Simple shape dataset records
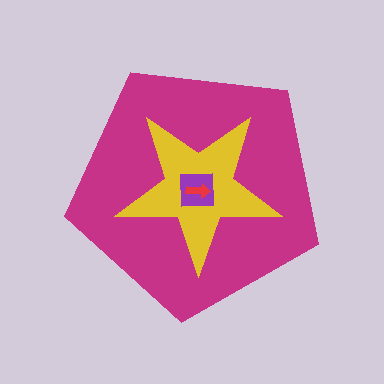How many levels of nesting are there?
4.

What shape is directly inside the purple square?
The red arrow.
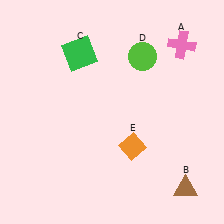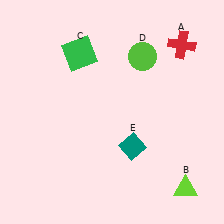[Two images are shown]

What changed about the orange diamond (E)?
In Image 1, E is orange. In Image 2, it changed to teal.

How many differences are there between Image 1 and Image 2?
There are 3 differences between the two images.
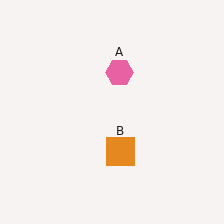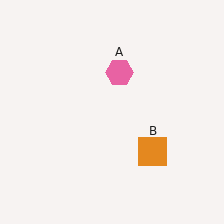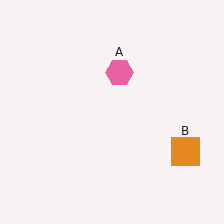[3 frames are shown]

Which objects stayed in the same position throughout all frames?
Pink hexagon (object A) remained stationary.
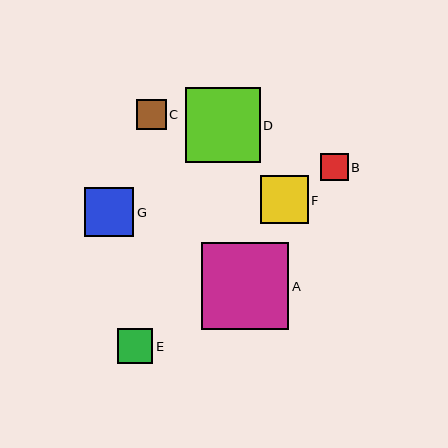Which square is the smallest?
Square B is the smallest with a size of approximately 28 pixels.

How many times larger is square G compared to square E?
Square G is approximately 1.4 times the size of square E.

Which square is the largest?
Square A is the largest with a size of approximately 87 pixels.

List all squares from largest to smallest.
From largest to smallest: A, D, G, F, E, C, B.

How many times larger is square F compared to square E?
Square F is approximately 1.4 times the size of square E.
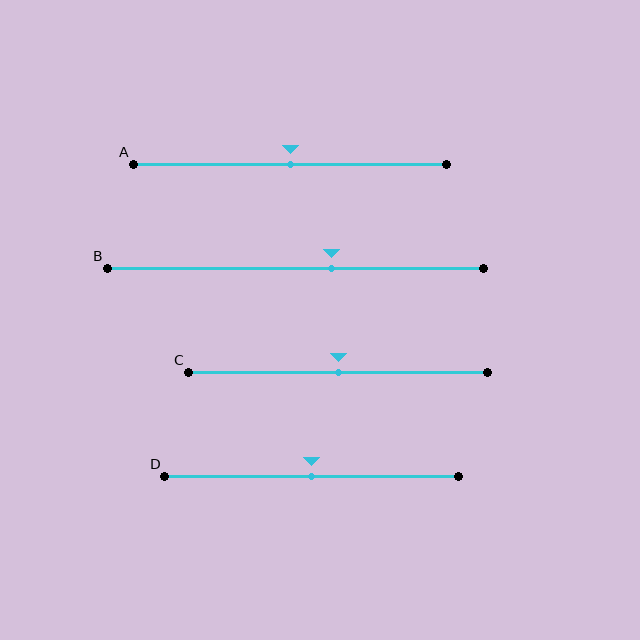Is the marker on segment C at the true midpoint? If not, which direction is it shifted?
Yes, the marker on segment C is at the true midpoint.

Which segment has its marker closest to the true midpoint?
Segment A has its marker closest to the true midpoint.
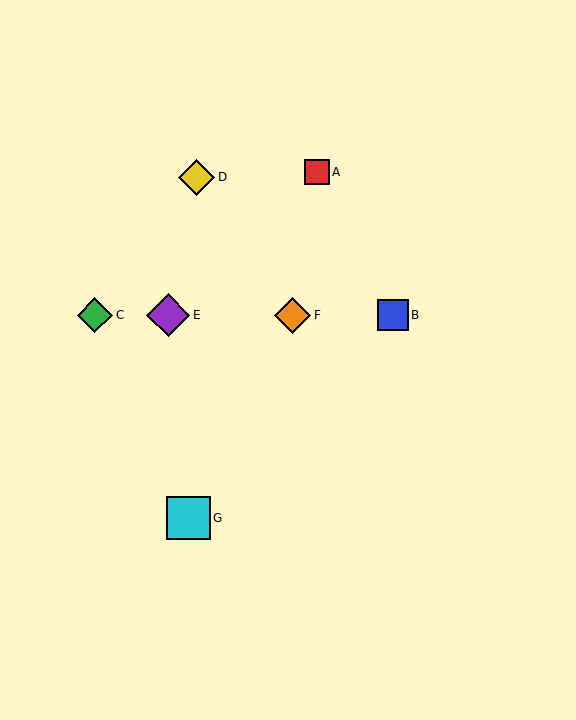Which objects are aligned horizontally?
Objects B, C, E, F are aligned horizontally.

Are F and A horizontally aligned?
No, F is at y≈315 and A is at y≈172.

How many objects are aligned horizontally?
4 objects (B, C, E, F) are aligned horizontally.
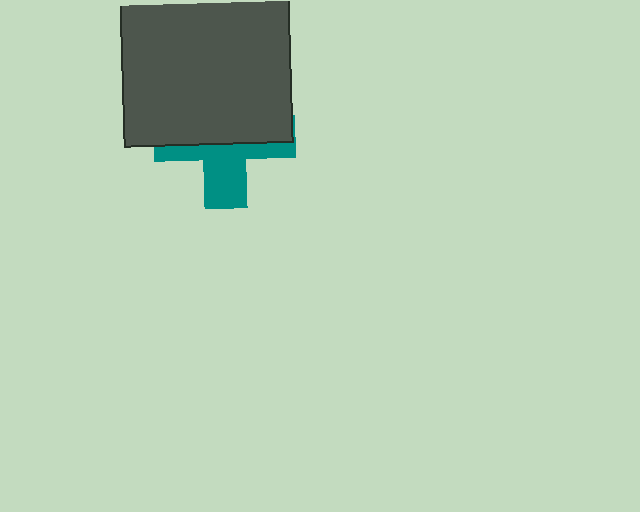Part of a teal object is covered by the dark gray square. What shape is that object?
It is a cross.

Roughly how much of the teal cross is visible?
A small part of it is visible (roughly 42%).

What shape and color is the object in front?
The object in front is a dark gray square.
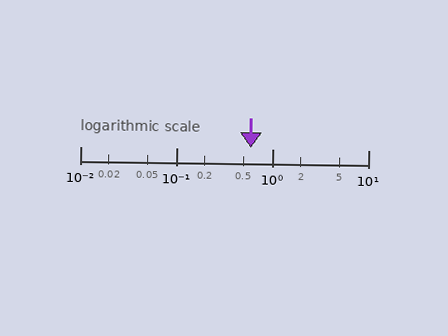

→ **EXERCISE DIRECTIONS**: Restate the data above exactly, stripping out each image.

→ **EXERCISE OUTPUT**:
How many levels of nesting are there?
4.

What shape is directly inside the purple square?
The red arrow.
[Two images are shown]

What changed about the orange diamond (E)?
In Image 1, E is orange. In Image 2, it changed to teal.

How many differences are there between Image 1 and Image 2?
There are 3 differences between the two images.
[3 frames are shown]

Which objects stayed in the same position throughout all frames?
Pink hexagon (object A) remained stationary.
Which square is the smallest?
Square B is the smallest with a size of approximately 28 pixels.

How many times larger is square G compared to square E?
Square G is approximately 1.4 times the size of square E.

Which square is the largest?
Square A is the largest with a size of approximately 87 pixels.

List all squares from largest to smallest.
From largest to smallest: A, D, G, F, E, C, B.

How many times larger is square F compared to square E?
Square F is approximately 1.4 times the size of square E.
Is the marker on segment C at the true midpoint? If not, which direction is it shifted?
Yes, the marker on segment C is at the true midpoint.

Which segment has its marker closest to the true midpoint?
Segment A has its marker closest to the true midpoint.
Which objects are aligned horizontally?
Objects B, C, E, F are aligned horizontally.

Are F and A horizontally aligned?
No, F is at y≈315 and A is at y≈172.

How many objects are aligned horizontally?
4 objects (B, C, E, F) are aligned horizontally.
Part of a teal object is covered by the dark gray square. What shape is that object?
It is a cross.

Roughly how much of the teal cross is visible?
A small part of it is visible (roughly 42%).

What shape and color is the object in front?
The object in front is a dark gray square.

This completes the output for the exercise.